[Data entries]
---------------

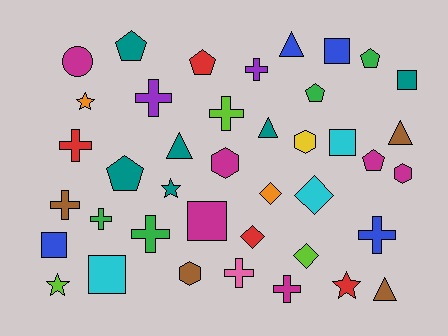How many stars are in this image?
There are 4 stars.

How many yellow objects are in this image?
There is 1 yellow object.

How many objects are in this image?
There are 40 objects.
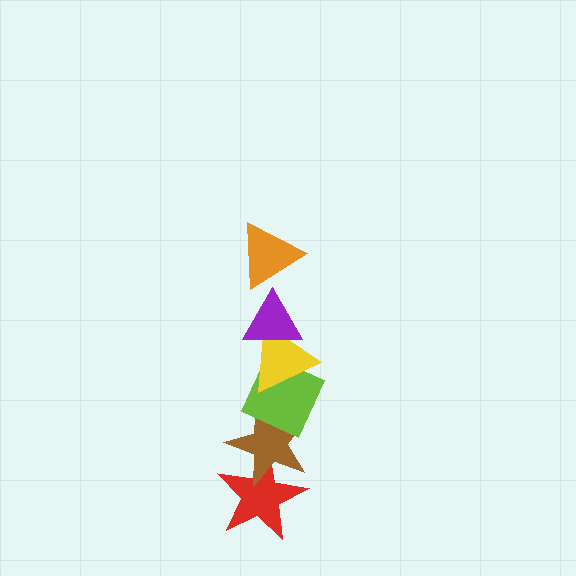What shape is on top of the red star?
The brown star is on top of the red star.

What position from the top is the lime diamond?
The lime diamond is 4th from the top.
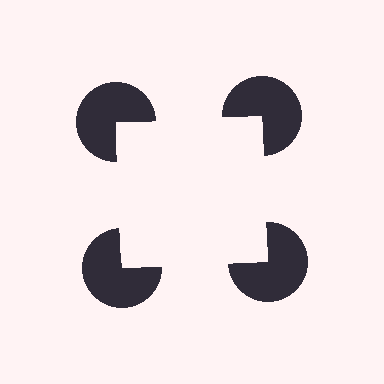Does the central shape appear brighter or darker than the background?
It typically appears slightly brighter than the background, even though no actual brightness change is drawn.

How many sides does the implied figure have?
4 sides.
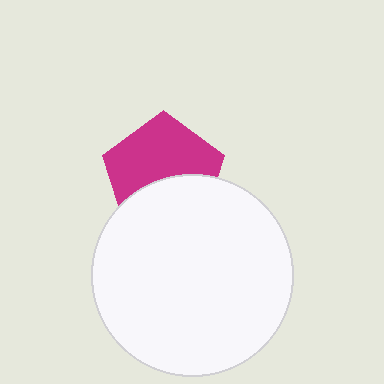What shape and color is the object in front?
The object in front is a white circle.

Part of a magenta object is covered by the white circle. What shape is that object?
It is a pentagon.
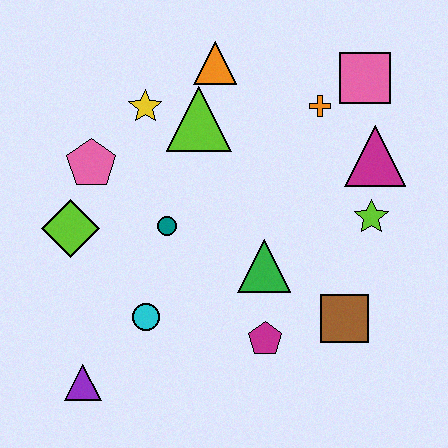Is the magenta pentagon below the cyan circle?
Yes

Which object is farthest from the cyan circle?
The pink square is farthest from the cyan circle.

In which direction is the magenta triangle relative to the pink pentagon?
The magenta triangle is to the right of the pink pentagon.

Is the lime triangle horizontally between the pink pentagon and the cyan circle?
No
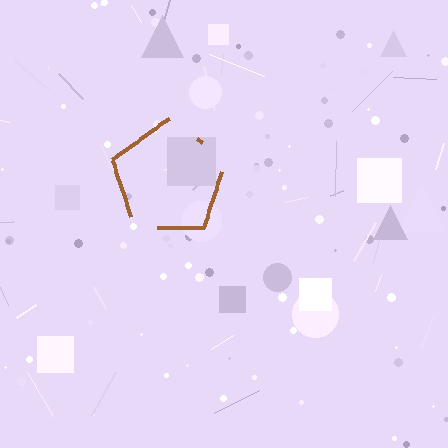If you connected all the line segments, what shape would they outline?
They would outline a pentagon.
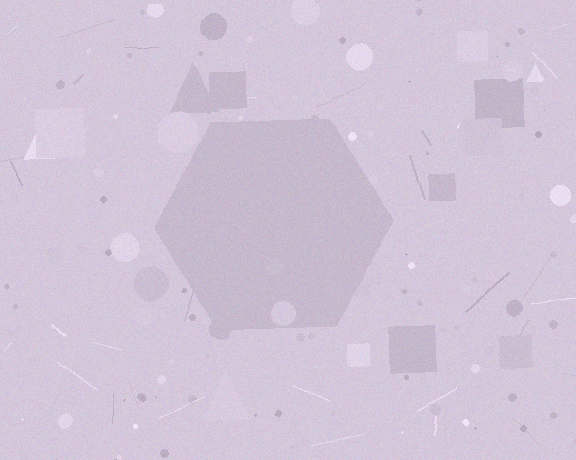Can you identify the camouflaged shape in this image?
The camouflaged shape is a hexagon.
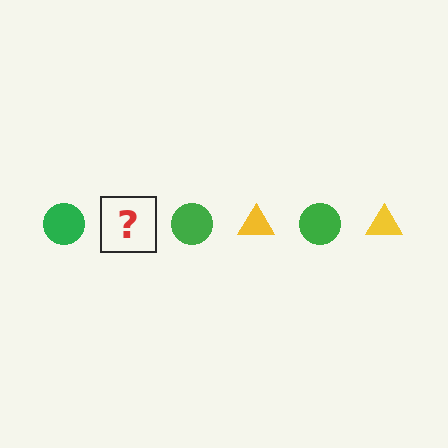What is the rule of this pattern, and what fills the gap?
The rule is that the pattern alternates between green circle and yellow triangle. The gap should be filled with a yellow triangle.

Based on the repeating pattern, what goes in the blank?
The blank should be a yellow triangle.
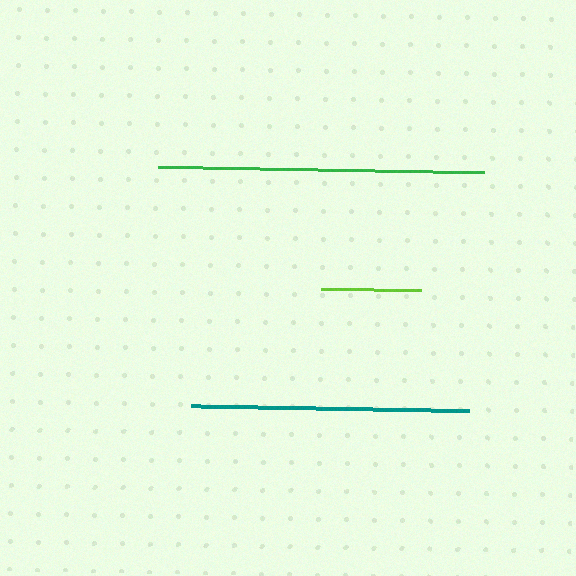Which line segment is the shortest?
The lime line is the shortest at approximately 100 pixels.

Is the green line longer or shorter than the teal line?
The green line is longer than the teal line.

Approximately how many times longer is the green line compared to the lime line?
The green line is approximately 3.3 times the length of the lime line.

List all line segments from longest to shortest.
From longest to shortest: green, teal, lime.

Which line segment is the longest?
The green line is the longest at approximately 326 pixels.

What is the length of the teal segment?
The teal segment is approximately 278 pixels long.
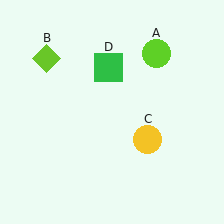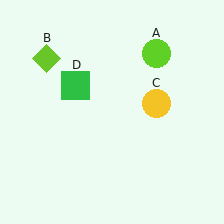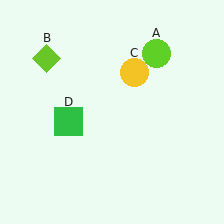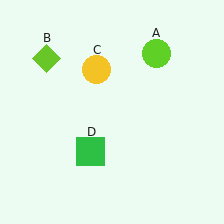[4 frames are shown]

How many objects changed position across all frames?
2 objects changed position: yellow circle (object C), green square (object D).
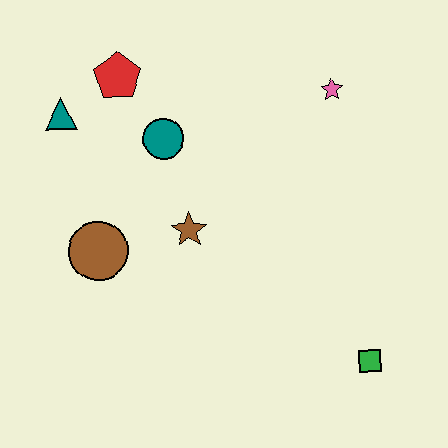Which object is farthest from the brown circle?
The green square is farthest from the brown circle.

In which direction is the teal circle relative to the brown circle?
The teal circle is above the brown circle.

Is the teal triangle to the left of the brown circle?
Yes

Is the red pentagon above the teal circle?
Yes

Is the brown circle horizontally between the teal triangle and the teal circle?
Yes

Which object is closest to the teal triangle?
The red pentagon is closest to the teal triangle.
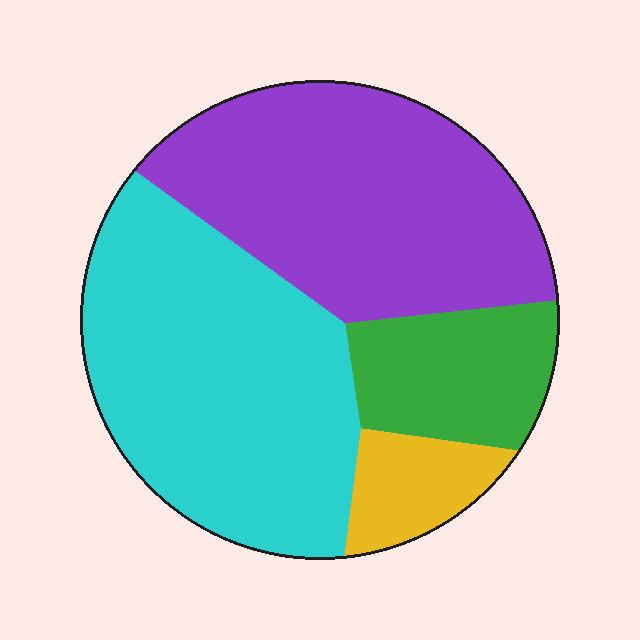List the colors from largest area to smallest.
From largest to smallest: cyan, purple, green, yellow.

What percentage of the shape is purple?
Purple covers about 35% of the shape.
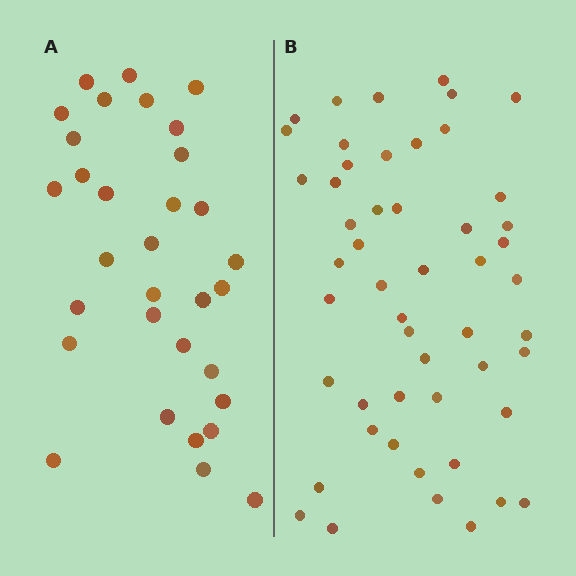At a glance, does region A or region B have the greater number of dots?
Region B (the right region) has more dots.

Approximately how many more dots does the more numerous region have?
Region B has approximately 20 more dots than region A.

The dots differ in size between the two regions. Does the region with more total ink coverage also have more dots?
No. Region A has more total ink coverage because its dots are larger, but region B actually contains more individual dots. Total area can be misleading — the number of items is what matters here.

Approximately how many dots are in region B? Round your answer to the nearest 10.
About 50 dots. (The exact count is 51, which rounds to 50.)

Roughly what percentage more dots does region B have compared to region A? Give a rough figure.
About 60% more.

---------------

Keep the pictures out of the copy and write out the data exactly as it stands.

How many stars are in this image?
There are 4 stars.

How many yellow objects are in this image?
There is 1 yellow object.

How many objects are in this image?
There are 40 objects.
What shape is on top of the red star?
The brown star is on top of the red star.

What position from the top is the lime diamond?
The lime diamond is 4th from the top.
Does the central shape appear brighter or darker than the background?
It typically appears slightly brighter than the background, even though no actual brightness change is drawn.

How many sides does the implied figure have?
4 sides.
What shape and color is the object in front?
The object in front is a white circle.

Part of a magenta object is covered by the white circle. What shape is that object?
It is a pentagon.
Is the magenta pentagon below the cyan circle?
Yes

Which object is farthest from the cyan circle?
The pink square is farthest from the cyan circle.

In which direction is the magenta triangle relative to the pink pentagon?
The magenta triangle is to the right of the pink pentagon.

Is the lime triangle horizontally between the pink pentagon and the cyan circle?
No
If you connected all the line segments, what shape would they outline?
They would outline a pentagon.
Can you identify the camouflaged shape in this image?
The camouflaged shape is a hexagon.
What is the rule of this pattern, and what fills the gap?
The rule is that the pattern alternates between green circle and yellow triangle. The gap should be filled with a yellow triangle.

Based on the repeating pattern, what goes in the blank?
The blank should be a yellow triangle.
Which line segment is the shortest?
The lime line is the shortest at approximately 100 pixels.

Is the green line longer or shorter than the teal line?
The green line is longer than the teal line.

Approximately how many times longer is the green line compared to the lime line?
The green line is approximately 3.3 times the length of the lime line.

List all line segments from longest to shortest.
From longest to shortest: green, teal, lime.

Which line segment is the longest?
The green line is the longest at approximately 326 pixels.

What is the length of the teal segment?
The teal segment is approximately 278 pixels long.
[4 frames are shown]

How many objects changed position across all frames?
2 objects changed position: yellow circle (object C), green square (object D).
Which object is farthest from the brown circle?
The green square is farthest from the brown circle.

In which direction is the teal circle relative to the brown circle?
The teal circle is above the brown circle.

Is the teal triangle to the left of the brown circle?
Yes

Is the red pentagon above the teal circle?
Yes

Is the brown circle horizontally between the teal triangle and the teal circle?
Yes

Which object is closest to the teal triangle?
The red pentagon is closest to the teal triangle.
List the colors from largest area to smallest.
From largest to smallest: cyan, purple, green, yellow.

What percentage of the shape is purple?
Purple covers about 35% of the shape.
At a glance, does region A or region B have the greater number of dots?
Region B (the right region) has more dots.

Approximately how many more dots does the more numerous region have?
Region B has approximately 20 more dots than region A.

The dots differ in size between the two regions. Does the region with more total ink coverage also have more dots?
No. Region A has more total ink coverage because its dots are larger, but region B actually contains more individual dots. Total area can be misleading — the number of items is what matters here.

Approximately how many dots are in region B? Round your answer to the nearest 10.
About 50 dots. (The exact count is 51, which rounds to 50.)

Roughly what percentage more dots does region B have compared to region A? Give a rough figure.
About 60% more.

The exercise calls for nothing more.